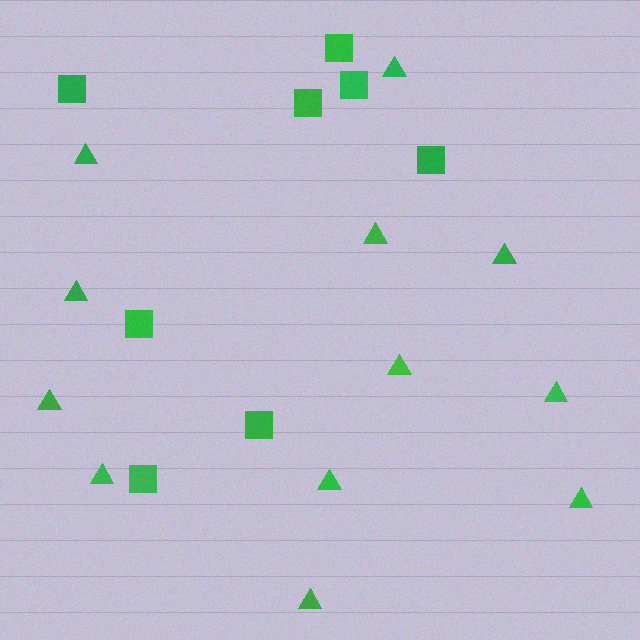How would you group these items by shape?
There are 2 groups: one group of triangles (12) and one group of squares (8).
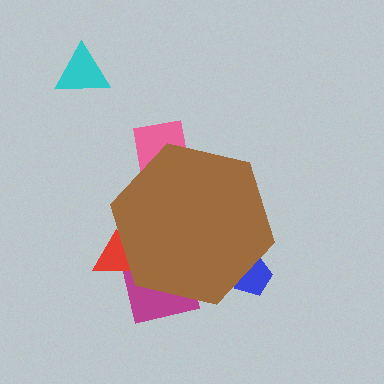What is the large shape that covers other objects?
A brown hexagon.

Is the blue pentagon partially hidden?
Yes, the blue pentagon is partially hidden behind the brown hexagon.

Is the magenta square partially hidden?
Yes, the magenta square is partially hidden behind the brown hexagon.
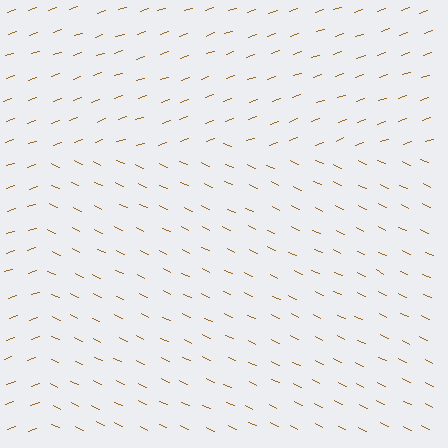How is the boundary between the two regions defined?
The boundary is defined purely by a change in line orientation (approximately 45 degrees difference). All lines are the same color and thickness.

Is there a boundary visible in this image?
Yes, there is a texture boundary formed by a change in line orientation.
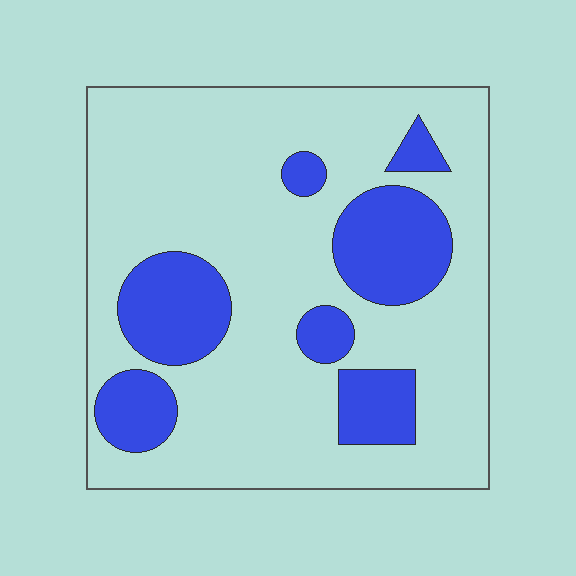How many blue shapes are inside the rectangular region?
7.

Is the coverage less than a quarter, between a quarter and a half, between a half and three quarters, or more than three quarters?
Less than a quarter.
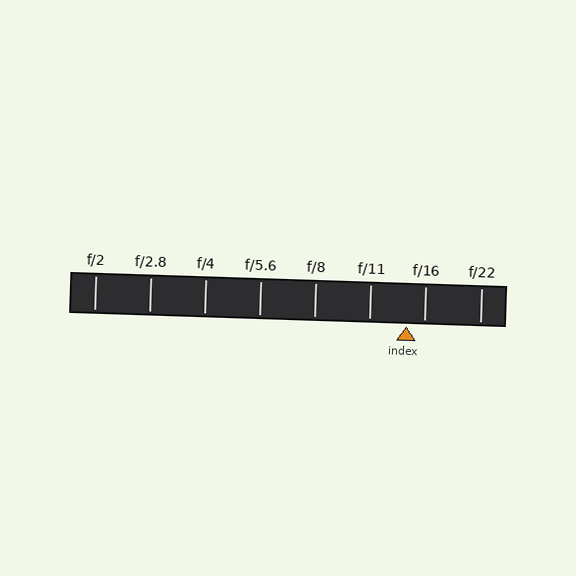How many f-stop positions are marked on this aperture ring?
There are 8 f-stop positions marked.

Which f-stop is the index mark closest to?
The index mark is closest to f/16.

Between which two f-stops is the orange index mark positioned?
The index mark is between f/11 and f/16.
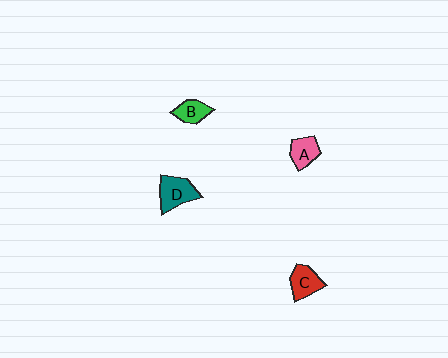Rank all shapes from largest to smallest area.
From largest to smallest: D (teal), C (red), A (pink), B (green).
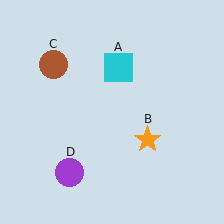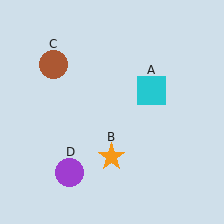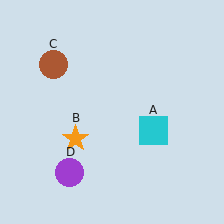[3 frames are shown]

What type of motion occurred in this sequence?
The cyan square (object A), orange star (object B) rotated clockwise around the center of the scene.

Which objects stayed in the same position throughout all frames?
Brown circle (object C) and purple circle (object D) remained stationary.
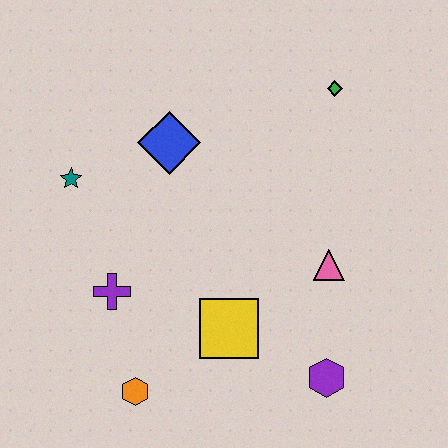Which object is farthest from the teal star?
The purple hexagon is farthest from the teal star.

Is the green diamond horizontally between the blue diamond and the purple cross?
No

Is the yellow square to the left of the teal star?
No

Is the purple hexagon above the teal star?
No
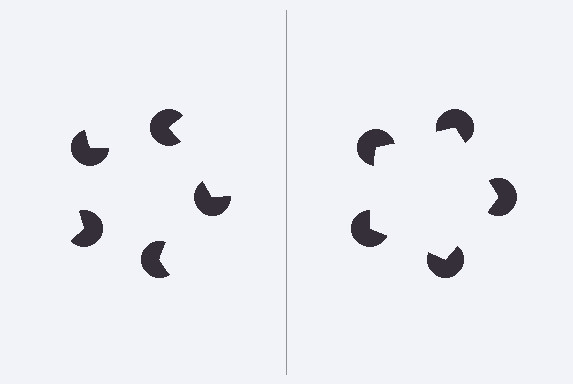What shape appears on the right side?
An illusory pentagon.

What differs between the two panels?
The pac-man discs are positioned identically on both sides; only the wedge orientations differ. On the right they align to a pentagon; on the left they are misaligned.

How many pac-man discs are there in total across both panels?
10 — 5 on each side.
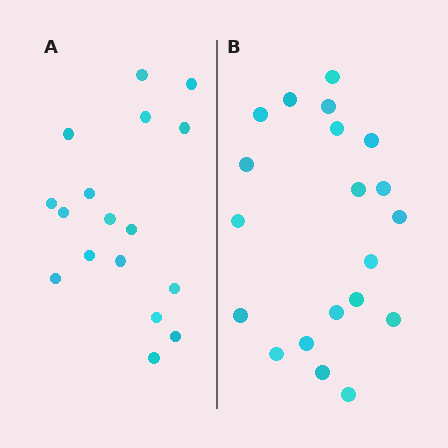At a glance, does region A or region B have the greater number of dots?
Region B (the right region) has more dots.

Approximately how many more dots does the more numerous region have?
Region B has just a few more — roughly 2 or 3 more dots than region A.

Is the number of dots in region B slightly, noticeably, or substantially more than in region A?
Region B has only slightly more — the two regions are fairly close. The ratio is roughly 1.2 to 1.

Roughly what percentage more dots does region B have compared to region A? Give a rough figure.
About 20% more.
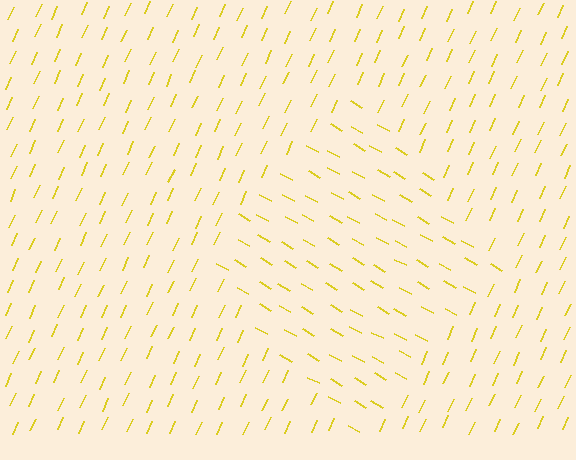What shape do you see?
I see a diamond.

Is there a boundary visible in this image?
Yes, there is a texture boundary formed by a change in line orientation.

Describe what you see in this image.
The image is filled with small yellow line segments. A diamond region in the image has lines oriented differently from the surrounding lines, creating a visible texture boundary.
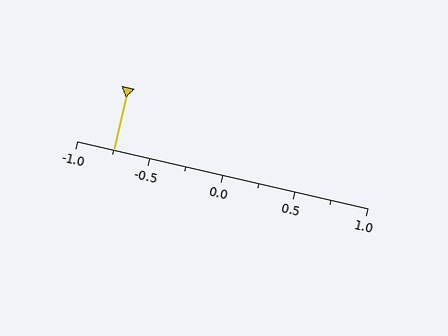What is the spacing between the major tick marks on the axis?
The major ticks are spaced 0.5 apart.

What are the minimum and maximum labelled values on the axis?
The axis runs from -1.0 to 1.0.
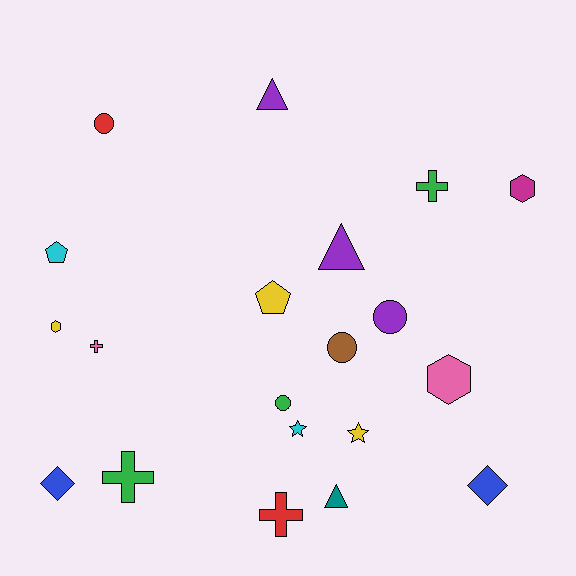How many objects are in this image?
There are 20 objects.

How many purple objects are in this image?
There are 3 purple objects.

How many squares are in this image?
There are no squares.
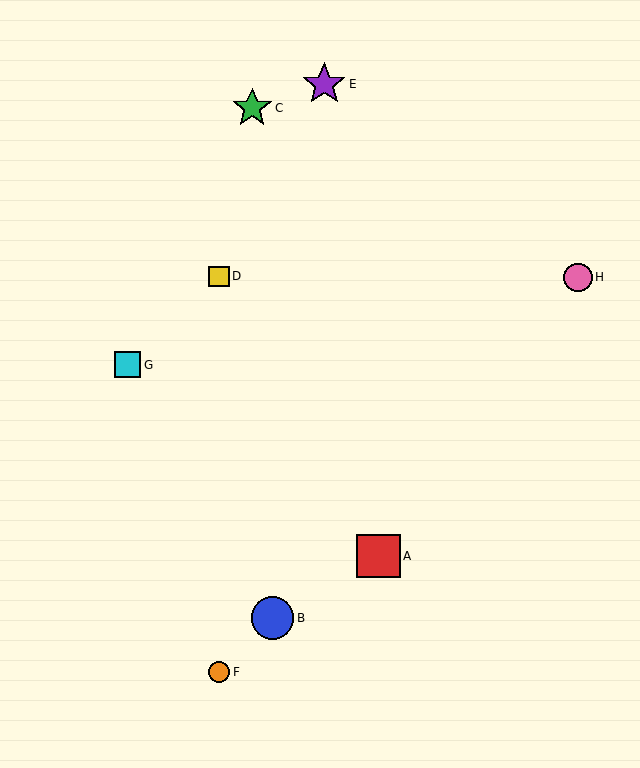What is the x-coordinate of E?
Object E is at x≈324.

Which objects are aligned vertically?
Objects D, F are aligned vertically.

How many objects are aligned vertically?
2 objects (D, F) are aligned vertically.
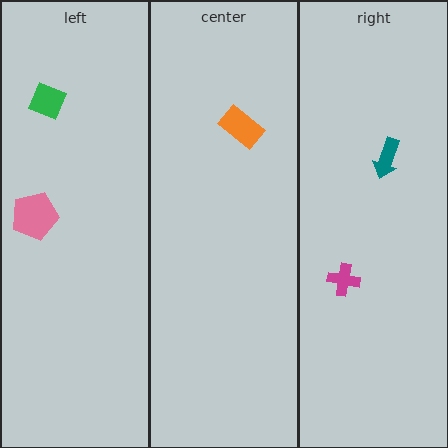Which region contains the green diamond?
The left region.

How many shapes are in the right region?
2.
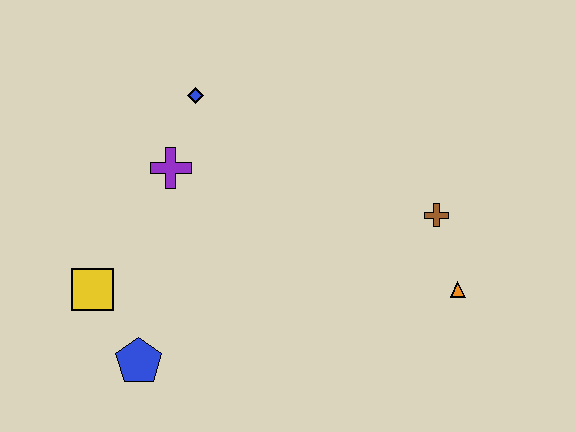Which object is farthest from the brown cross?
The yellow square is farthest from the brown cross.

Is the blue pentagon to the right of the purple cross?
No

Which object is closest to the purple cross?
The blue diamond is closest to the purple cross.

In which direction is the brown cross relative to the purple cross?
The brown cross is to the right of the purple cross.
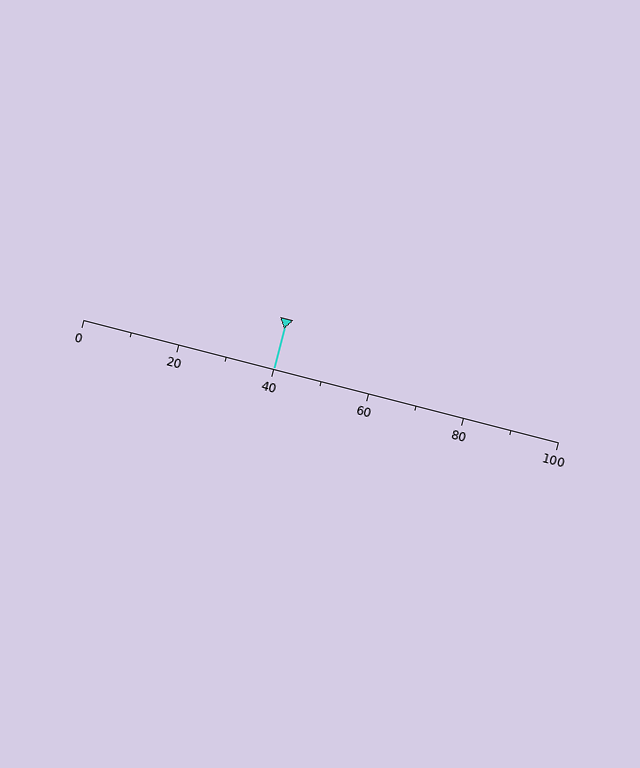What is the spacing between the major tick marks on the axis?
The major ticks are spaced 20 apart.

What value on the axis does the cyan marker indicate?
The marker indicates approximately 40.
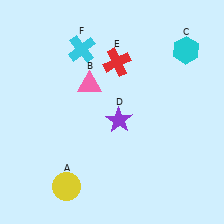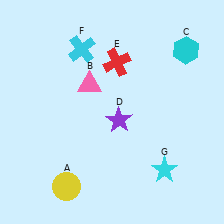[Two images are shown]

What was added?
A cyan star (G) was added in Image 2.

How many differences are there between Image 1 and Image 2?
There is 1 difference between the two images.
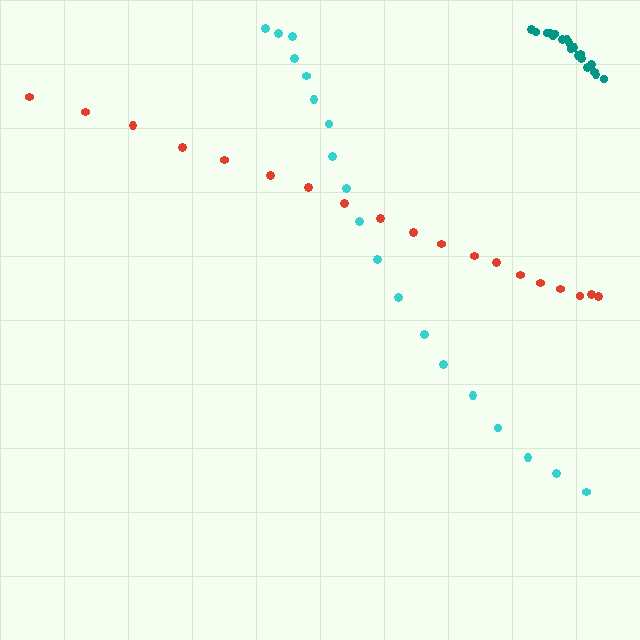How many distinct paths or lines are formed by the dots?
There are 3 distinct paths.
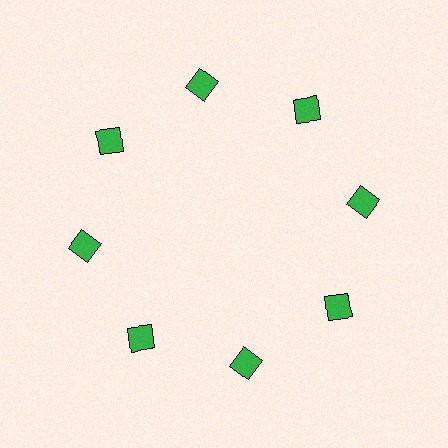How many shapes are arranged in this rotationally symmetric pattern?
There are 8 shapes, arranged in 8 groups of 1.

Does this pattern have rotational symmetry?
Yes, this pattern has 8-fold rotational symmetry. It looks the same after rotating 45 degrees around the center.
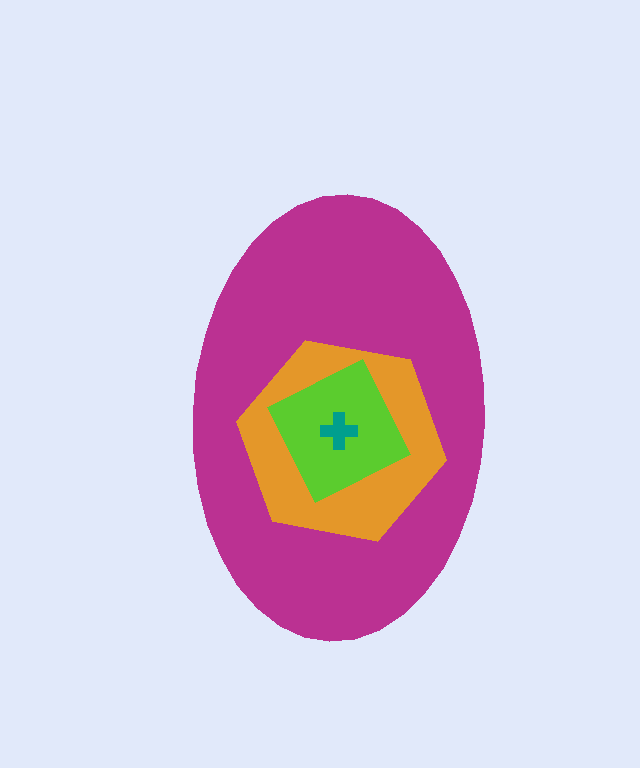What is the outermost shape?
The magenta ellipse.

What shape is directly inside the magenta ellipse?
The orange hexagon.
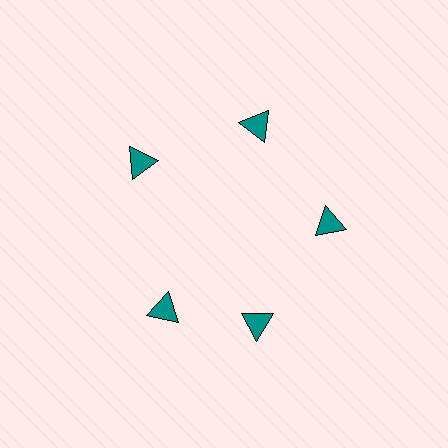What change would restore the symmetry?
The symmetry would be restored by rotating it back into even spacing with its neighbors so that all 5 triangles sit at equal angles and equal distance from the center.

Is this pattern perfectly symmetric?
No. The 5 teal triangles are arranged in a ring, but one element near the 8 o'clock position is rotated out of alignment along the ring, breaking the 5-fold rotational symmetry.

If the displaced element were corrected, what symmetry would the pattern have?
It would have 5-fold rotational symmetry — the pattern would map onto itself every 72 degrees.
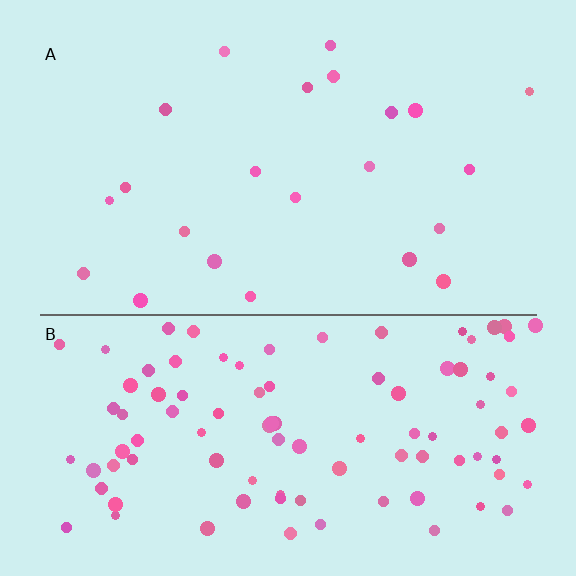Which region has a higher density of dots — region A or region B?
B (the bottom).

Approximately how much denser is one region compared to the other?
Approximately 4.3× — region B over region A.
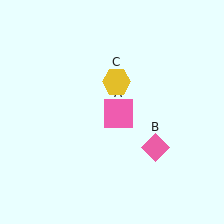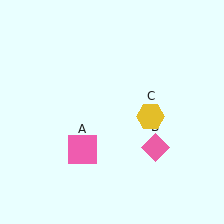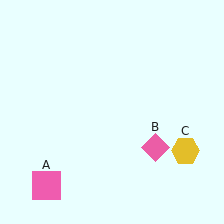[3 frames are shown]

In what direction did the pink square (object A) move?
The pink square (object A) moved down and to the left.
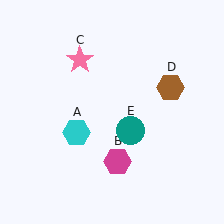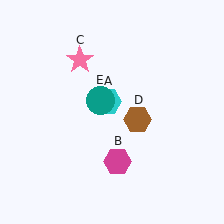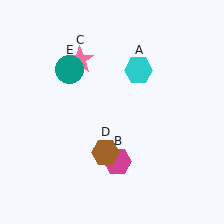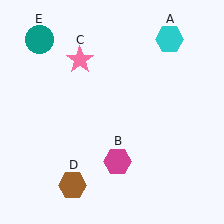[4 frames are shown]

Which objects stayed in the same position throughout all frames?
Magenta hexagon (object B) and pink star (object C) remained stationary.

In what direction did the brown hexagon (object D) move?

- - - - -

• [Set exercise] Write out each line of the data exactly; the images should be left out.

• [Exercise answer]
How would you group these items by shape?
There are 2 groups: one group of triangles (12) and one group of squares (8).
What is the large shape that covers other objects?
A brown hexagon.

Is the blue pentagon partially hidden?
Yes, the blue pentagon is partially hidden behind the brown hexagon.

Is the magenta square partially hidden?
Yes, the magenta square is partially hidden behind the brown hexagon.
How is the boundary between the two regions defined?
The boundary is defined purely by a change in line orientation (approximately 45 degrees difference). All lines are the same color and thickness.

Is there a boundary visible in this image?
Yes, there is a texture boundary formed by a change in line orientation.
How many blue shapes are inside the rectangular region?
7.

Is the coverage less than a quarter, between a quarter and a half, between a half and three quarters, or more than three quarters?
Less than a quarter.
How many f-stop positions are marked on this aperture ring?
There are 8 f-stop positions marked.

Which f-stop is the index mark closest to?
The index mark is closest to f/16.

Between which two f-stops is the orange index mark positioned?
The index mark is between f/11 and f/16.
Rank all shapes from largest to smallest area.
From largest to smallest: D (teal), C (red), A (pink), B (green).
[3 frames are shown]

What type of motion occurred in this sequence?
The cyan square (object A), orange star (object B) rotated clockwise around the center of the scene.

Which objects stayed in the same position throughout all frames?
Brown circle (object C) and purple circle (object D) remained stationary.
Which object is farthest from the teal star?
The purple hexagon is farthest from the teal star.

Is the green diamond horizontally between the blue diamond and the purple cross?
No

Is the yellow square to the left of the teal star?
No

Is the purple hexagon above the teal star?
No
What shape appears on the right side?
An illusory pentagon.

What differs between the two panels?
The pac-man discs are positioned identically on both sides; only the wedge orientations differ. On the right they align to a pentagon; on the left they are misaligned.

How many pac-man discs are there in total across both panels?
10 — 5 on each side.
At a glance, does region A or region B have the greater number of dots?
Region B (the right region) has more dots.

Approximately how many more dots does the more numerous region have?
Region B has just a few more — roughly 2 or 3 more dots than region A.

Is the number of dots in region B slightly, noticeably, or substantially more than in region A?
Region B has only slightly more — the two regions are fairly close. The ratio is roughly 1.2 to 1.

Roughly what percentage more dots does region B have compared to region A? Give a rough figure.
About 20% more.
What shape do you see?
I see a diamond.

Is there a boundary visible in this image?
Yes, there is a texture boundary formed by a change in line orientation.

Describe what you see in this image.
The image is filled with small yellow line segments. A diamond region in the image has lines oriented differently from the surrounding lines, creating a visible texture boundary.
What is the spacing between the major tick marks on the axis?
The major ticks are spaced 0.5 apart.

What are the minimum and maximum labelled values on the axis?
The axis runs from -1.0 to 1.0.
How many objects are in this image?
There are 20 objects.

How many purple objects are in this image?
There are 3 purple objects.

How many squares are in this image?
There are no squares.
What is the x-coordinate of E?
Object E is at x≈324.

Which objects are aligned vertically?
Objects D, F are aligned vertically.

How many objects are aligned vertically?
2 objects (D, F) are aligned vertically.
Which region contains the green diamond?
The left region.

How many shapes are in the right region?
2.
Which object is farthest from the brown cross?
The yellow square is farthest from the brown cross.

Is the blue pentagon to the right of the purple cross?
No

Which object is closest to the purple cross?
The blue diamond is closest to the purple cross.

In which direction is the brown cross relative to the purple cross?
The brown cross is to the right of the purple cross.
What is the spacing between the major tick marks on the axis?
The major ticks are spaced 20 apart.

What value on the axis does the cyan marker indicate?
The marker indicates approximately 40.
[Two images are shown]

What was added?
A cyan star (G) was added in Image 2.

How many differences are there between Image 1 and Image 2?
There is 1 difference between the two images.
How many distinct paths or lines are formed by the dots?
There are 3 distinct paths.
How many shapes are arranged in this rotationally symmetric pattern?
There are 8 shapes, arranged in 8 groups of 1.

Does this pattern have rotational symmetry?
Yes, this pattern has 8-fold rotational symmetry. It looks the same after rotating 45 degrees around the center.
What is the outermost shape?
The magenta ellipse.

What shape is directly inside the magenta ellipse?
The orange hexagon.
What change would restore the symmetry?
The symmetry would be restored by rotating it back into even spacing with its neighbors so that all 5 triangles sit at equal angles and equal distance from the center.

Is this pattern perfectly symmetric?
No. The 5 teal triangles are arranged in a ring, but one element near the 8 o'clock position is rotated out of alignment along the ring, breaking the 5-fold rotational symmetry.

If the displaced element were corrected, what symmetry would the pattern have?
It would have 5-fold rotational symmetry — the pattern would map onto itself every 72 degrees.
Which region has a higher density of dots — region A or region B?
B (the bottom).

Approximately how much denser is one region compared to the other?
Approximately 4.3× — region B over region A.
[3 frames are shown]

In what direction did the pink square (object A) move?
The pink square (object A) moved down and to the left.
[4 frames are shown]

Which objects stayed in the same position throughout all frames?
Magenta hexagon (object B) and pink star (object C) remained stationary.

In what direction did the brown hexagon (object D) move?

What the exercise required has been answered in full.